** START **

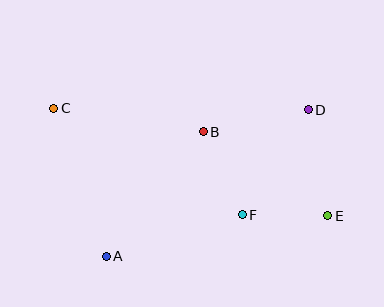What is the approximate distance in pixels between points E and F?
The distance between E and F is approximately 85 pixels.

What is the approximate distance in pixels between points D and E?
The distance between D and E is approximately 108 pixels.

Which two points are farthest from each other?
Points C and E are farthest from each other.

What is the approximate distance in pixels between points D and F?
The distance between D and F is approximately 124 pixels.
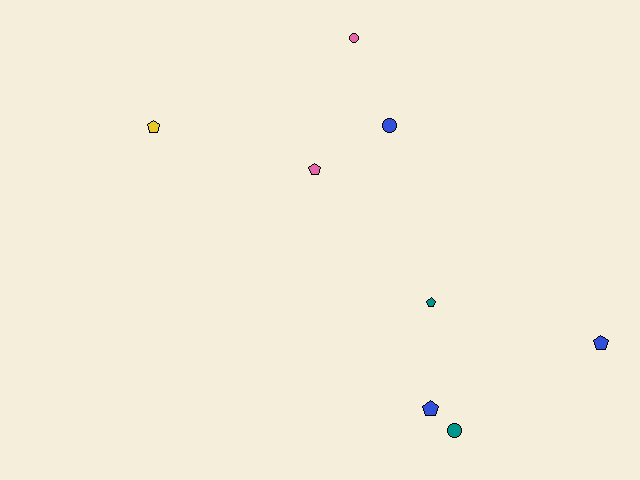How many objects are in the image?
There are 8 objects.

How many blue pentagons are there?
There are 2 blue pentagons.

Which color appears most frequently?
Blue, with 3 objects.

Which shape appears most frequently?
Pentagon, with 5 objects.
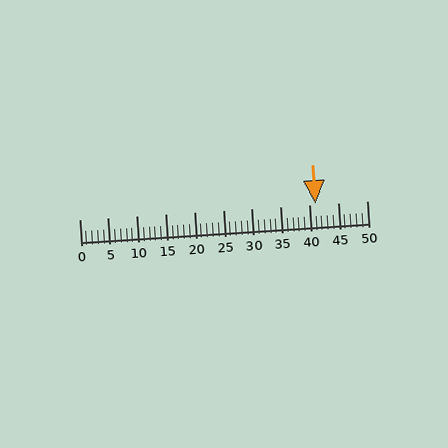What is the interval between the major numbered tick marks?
The major tick marks are spaced 5 units apart.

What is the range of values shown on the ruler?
The ruler shows values from 0 to 50.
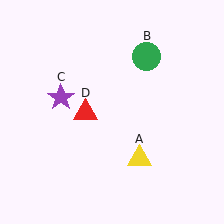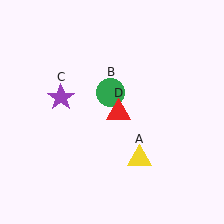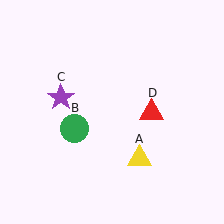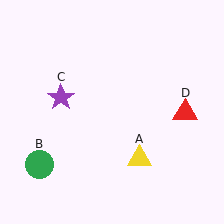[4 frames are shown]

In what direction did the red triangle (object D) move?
The red triangle (object D) moved right.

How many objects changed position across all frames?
2 objects changed position: green circle (object B), red triangle (object D).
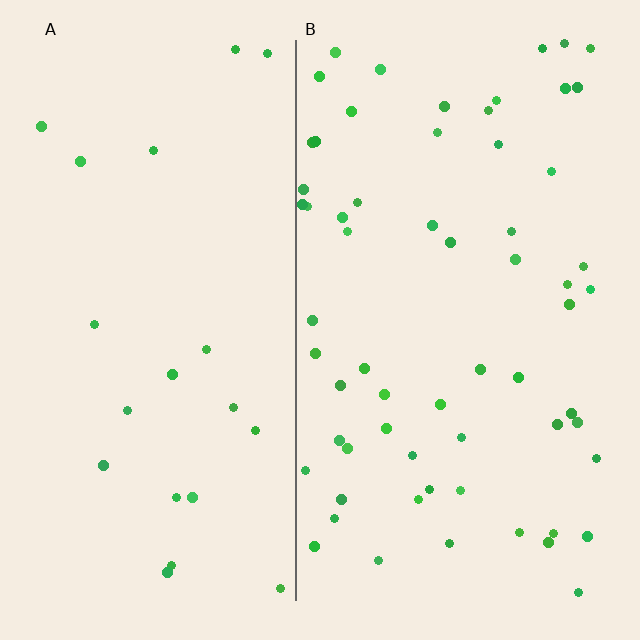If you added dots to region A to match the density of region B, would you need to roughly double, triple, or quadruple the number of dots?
Approximately triple.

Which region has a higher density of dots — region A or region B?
B (the right).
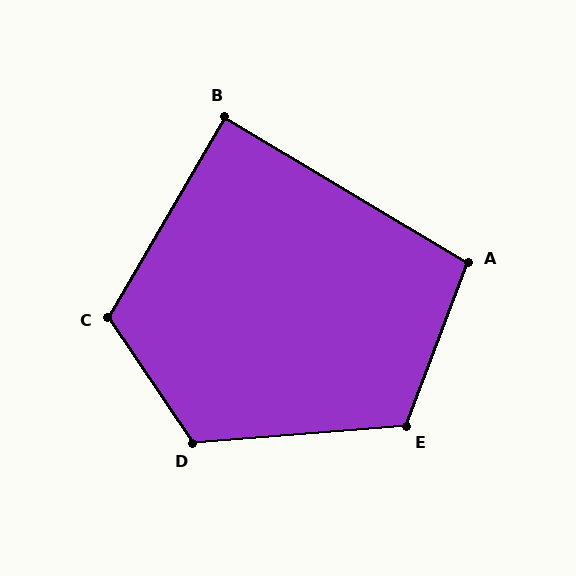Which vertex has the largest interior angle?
D, at approximately 119 degrees.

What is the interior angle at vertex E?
Approximately 115 degrees (obtuse).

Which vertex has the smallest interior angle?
B, at approximately 89 degrees.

** END **

> [Aim]
Repeat the records in full, exactly as they appear, without the pictures.

> [Output for this exercise]
What is the approximate distance in pixels between points E and F?
The distance between E and F is approximately 85 pixels.

What is the approximate distance in pixels between points D and E?
The distance between D and E is approximately 108 pixels.

Which two points are farthest from each other?
Points C and E are farthest from each other.

What is the approximate distance in pixels between points D and F?
The distance between D and F is approximately 124 pixels.
How many objects are in the image?
There are 8 objects.

How many blue pentagons are there?
There are 2 blue pentagons.

Which color appears most frequently?
Blue, with 3 objects.

Which shape appears most frequently?
Pentagon, with 5 objects.
What is the interval between the major numbered tick marks?
The major tick marks are spaced 5 units apart.

What is the range of values shown on the ruler?
The ruler shows values from 0 to 50.
[4 frames are shown]

In what direction did the red triangle (object D) move?
The red triangle (object D) moved right.

How many objects changed position across all frames?
2 objects changed position: green circle (object B), red triangle (object D).
If you added dots to region A to match the density of region B, would you need to roughly double, triple, or quadruple the number of dots?
Approximately triple.

Which region has a higher density of dots — region A or region B?
B (the right).
Which vertex has the largest interior angle?
D, at approximately 119 degrees.

What is the interior angle at vertex E?
Approximately 115 degrees (obtuse).

Which vertex has the smallest interior angle?
B, at approximately 89 degrees.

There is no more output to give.